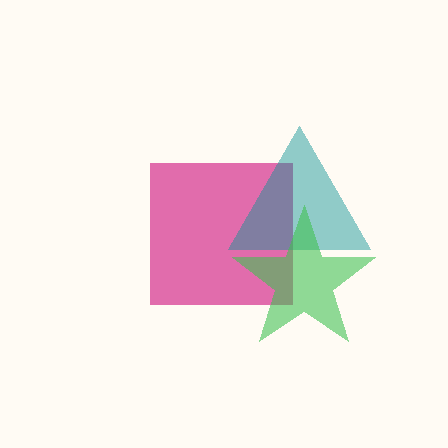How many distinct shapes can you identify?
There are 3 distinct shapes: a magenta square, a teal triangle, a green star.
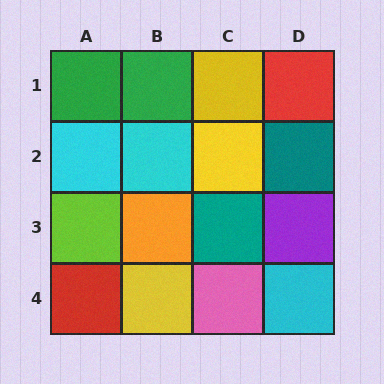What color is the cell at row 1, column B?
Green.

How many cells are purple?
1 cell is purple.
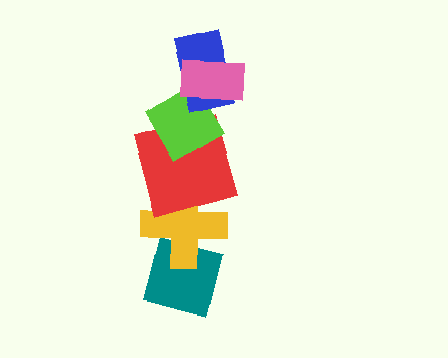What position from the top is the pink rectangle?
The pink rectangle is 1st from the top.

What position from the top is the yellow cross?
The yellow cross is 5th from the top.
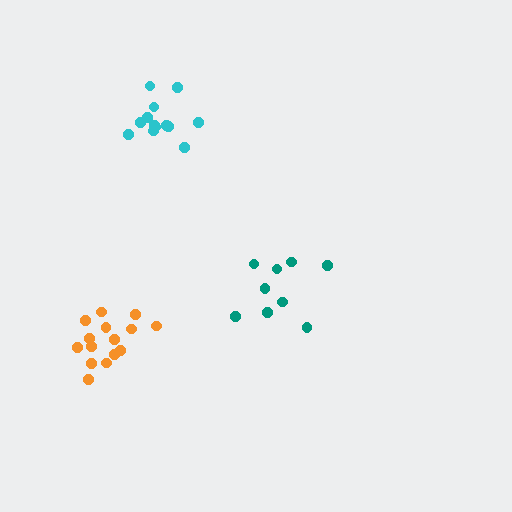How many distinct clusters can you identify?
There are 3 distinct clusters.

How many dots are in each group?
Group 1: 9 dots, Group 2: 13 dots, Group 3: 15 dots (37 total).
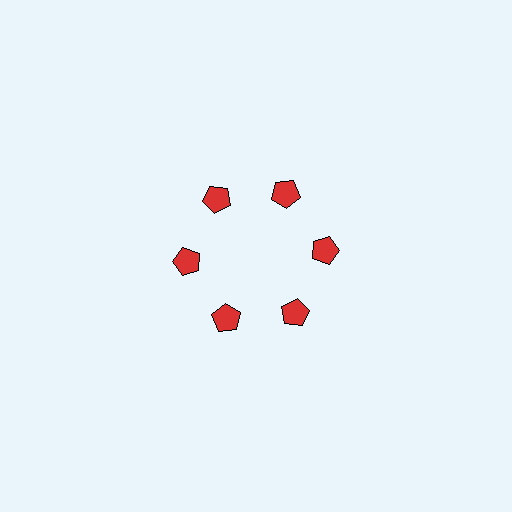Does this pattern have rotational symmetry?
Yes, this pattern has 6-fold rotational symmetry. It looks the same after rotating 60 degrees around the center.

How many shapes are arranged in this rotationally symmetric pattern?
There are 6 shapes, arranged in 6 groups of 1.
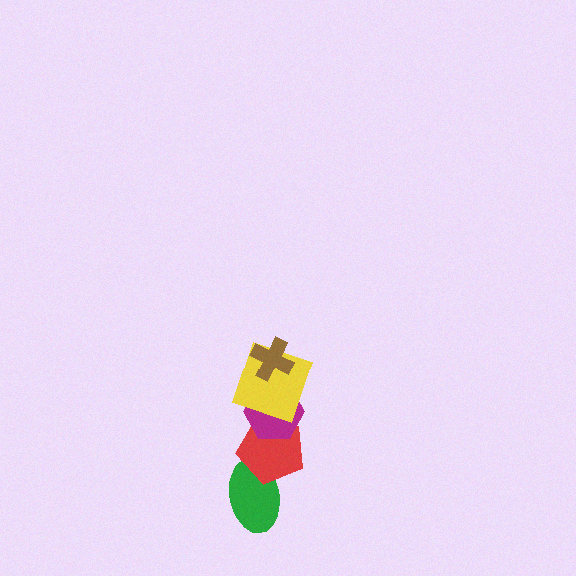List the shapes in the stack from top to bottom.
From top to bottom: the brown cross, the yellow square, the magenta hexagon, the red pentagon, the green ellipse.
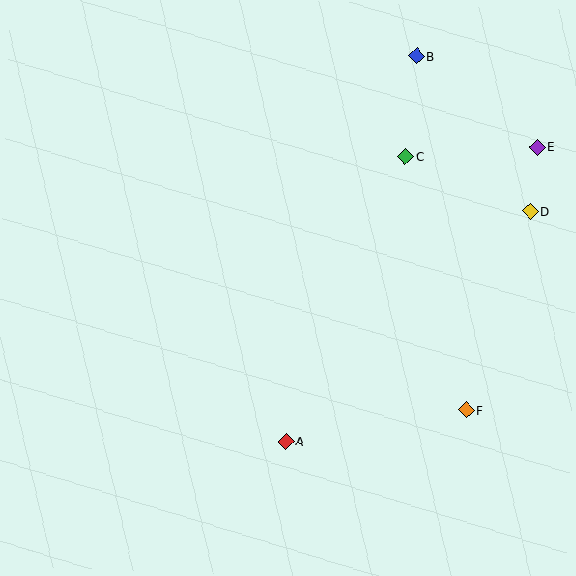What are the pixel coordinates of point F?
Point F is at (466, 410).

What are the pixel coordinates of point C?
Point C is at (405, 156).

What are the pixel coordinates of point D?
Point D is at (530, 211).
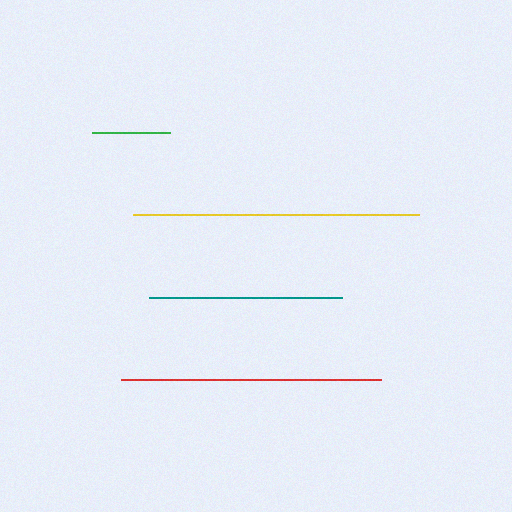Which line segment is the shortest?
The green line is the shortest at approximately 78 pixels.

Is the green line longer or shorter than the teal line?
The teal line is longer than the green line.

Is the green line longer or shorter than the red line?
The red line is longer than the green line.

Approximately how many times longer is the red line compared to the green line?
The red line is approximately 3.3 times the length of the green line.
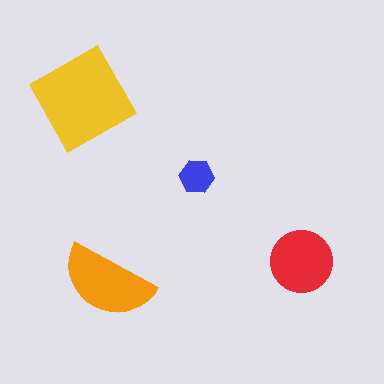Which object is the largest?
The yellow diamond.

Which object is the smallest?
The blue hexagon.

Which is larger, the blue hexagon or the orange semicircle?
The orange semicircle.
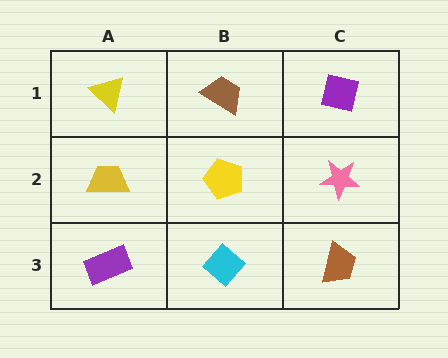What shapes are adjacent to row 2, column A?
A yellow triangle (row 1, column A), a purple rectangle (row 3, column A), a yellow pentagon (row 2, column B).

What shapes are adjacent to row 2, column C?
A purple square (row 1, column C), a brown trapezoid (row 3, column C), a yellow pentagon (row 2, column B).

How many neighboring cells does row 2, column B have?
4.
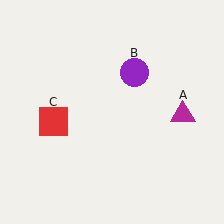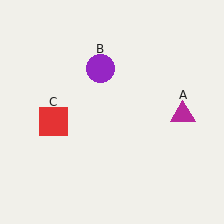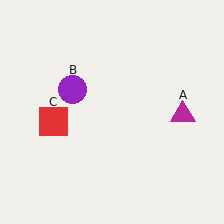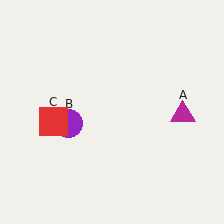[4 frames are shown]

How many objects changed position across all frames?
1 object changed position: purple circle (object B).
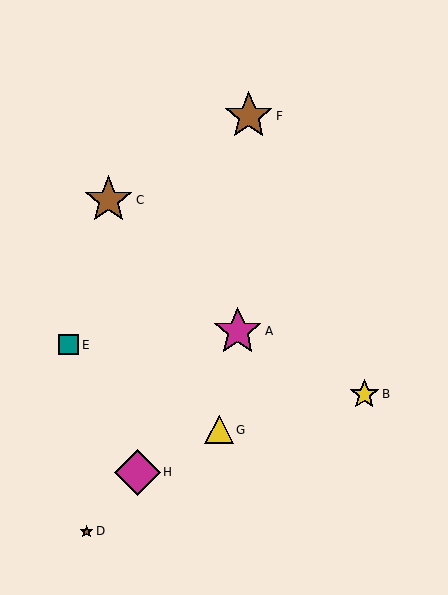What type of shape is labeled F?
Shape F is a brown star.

___

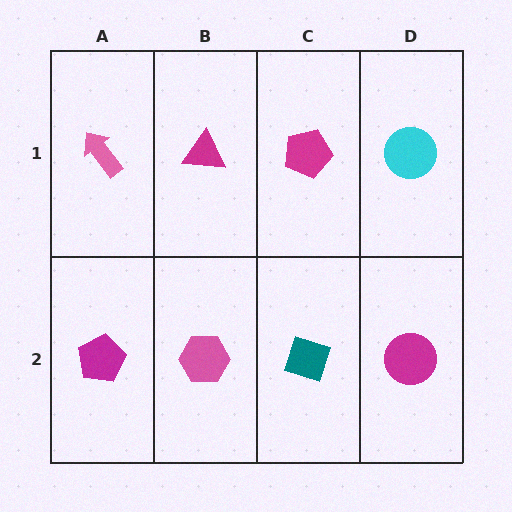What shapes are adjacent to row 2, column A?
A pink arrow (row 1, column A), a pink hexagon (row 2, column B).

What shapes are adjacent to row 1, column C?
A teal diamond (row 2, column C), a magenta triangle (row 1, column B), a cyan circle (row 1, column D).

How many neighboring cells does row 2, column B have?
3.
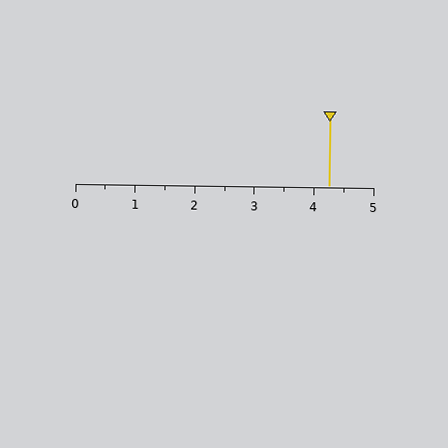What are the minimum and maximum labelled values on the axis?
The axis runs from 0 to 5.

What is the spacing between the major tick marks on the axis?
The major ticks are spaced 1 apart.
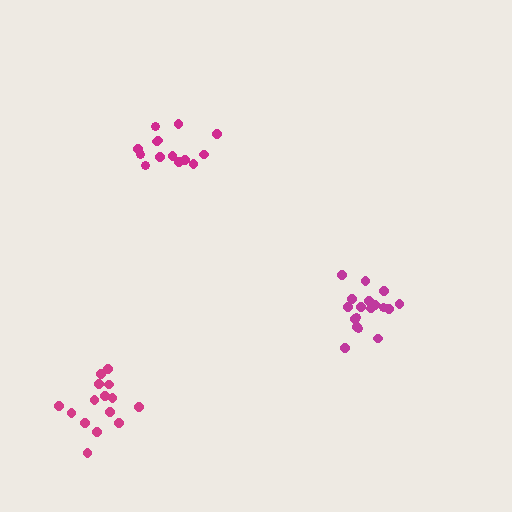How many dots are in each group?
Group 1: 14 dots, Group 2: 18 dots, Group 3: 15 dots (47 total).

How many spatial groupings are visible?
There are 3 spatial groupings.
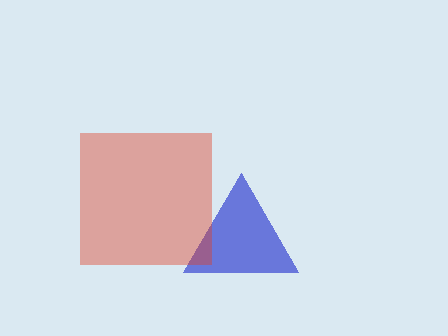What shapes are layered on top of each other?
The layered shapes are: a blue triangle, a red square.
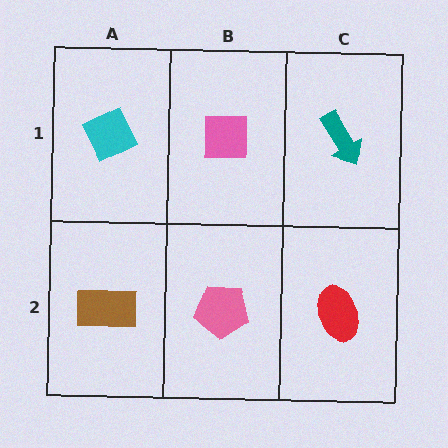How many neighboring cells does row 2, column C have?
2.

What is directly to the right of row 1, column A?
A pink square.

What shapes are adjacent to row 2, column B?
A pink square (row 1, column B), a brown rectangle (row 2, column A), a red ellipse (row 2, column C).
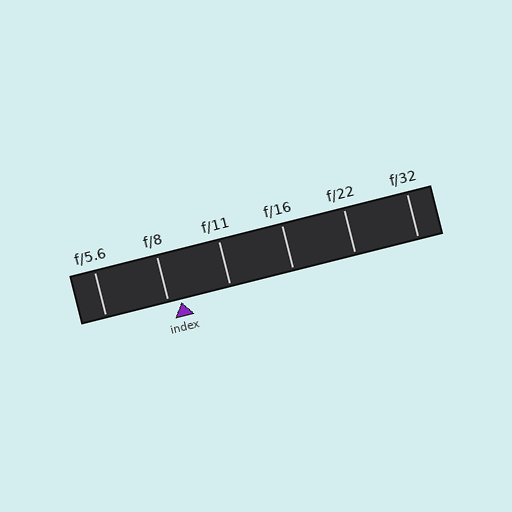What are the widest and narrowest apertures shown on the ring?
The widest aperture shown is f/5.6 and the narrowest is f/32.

___

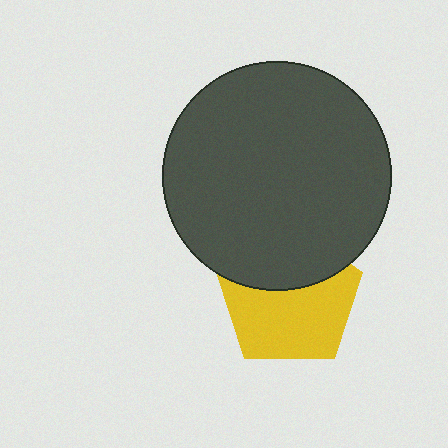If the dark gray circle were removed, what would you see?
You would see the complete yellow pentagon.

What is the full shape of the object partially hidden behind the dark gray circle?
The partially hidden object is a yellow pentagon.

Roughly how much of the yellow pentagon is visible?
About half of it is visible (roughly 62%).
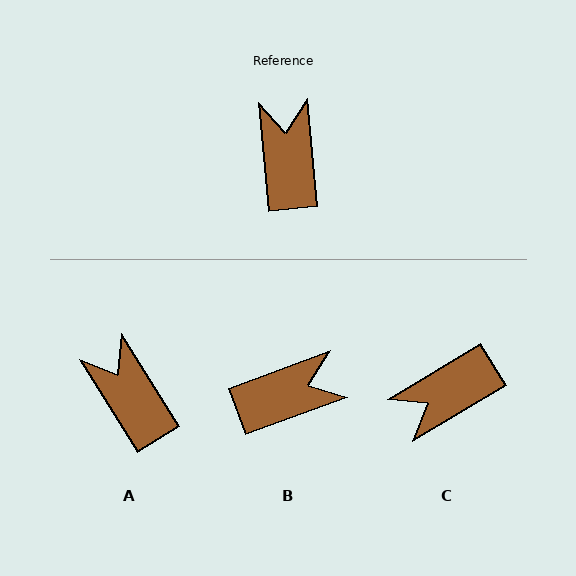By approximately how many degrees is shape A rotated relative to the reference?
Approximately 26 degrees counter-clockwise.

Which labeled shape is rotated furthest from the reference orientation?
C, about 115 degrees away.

___

## WHAT THE TASK ASKS
Having found the line with "Is the green line longer or shorter than the teal" and the line with "[4 frames are shown]" in the material above, write out exactly those two and every line between, leaving the pictures out.

## EXERCISE SOLUTION
Is the green line longer or shorter than the teal line?
The teal line is longer than the green line.

Is the green line longer or shorter than the red line?
The red line is longer than the green line.

Approximately how many times longer is the red line compared to the green line?
The red line is approximately 3.3 times the length of the green line.
Which object is the largest?
The yellow diamond.

Which object is the smallest?
The blue hexagon.

Which is larger, the blue hexagon or the orange semicircle?
The orange semicircle.
What shapes are adjacent to row 2, column A?
A yellow triangle (row 1, column A), a purple rectangle (row 3, column A), a yellow pentagon (row 2, column B).

What shapes are adjacent to row 2, column C?
A purple square (row 1, column C), a brown trapezoid (row 3, column C), a yellow pentagon (row 2, column B).

How many neighboring cells does row 2, column B have?
4.
[4 frames are shown]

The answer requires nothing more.